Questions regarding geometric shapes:
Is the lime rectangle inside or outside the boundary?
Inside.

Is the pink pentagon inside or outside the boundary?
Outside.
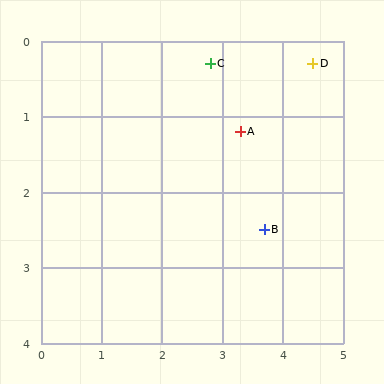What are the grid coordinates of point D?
Point D is at approximately (4.5, 0.3).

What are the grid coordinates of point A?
Point A is at approximately (3.3, 1.2).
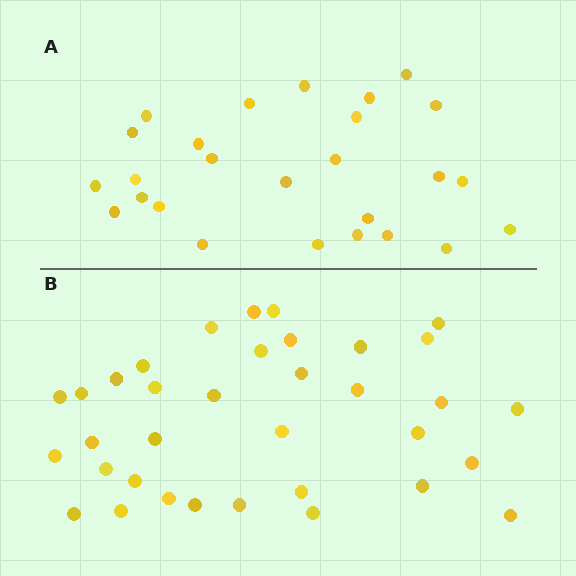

Task directions: Transcribe each line above verbatim, with the pictures left out.

Problem solution:
Is the lime rectangle inside or outside the boundary?
Inside.

Is the pink pentagon inside or outside the boundary?
Outside.
What are the grid coordinates of point D?
Point D is at approximately (4.5, 0.3).

What are the grid coordinates of point A?
Point A is at approximately (3.3, 1.2).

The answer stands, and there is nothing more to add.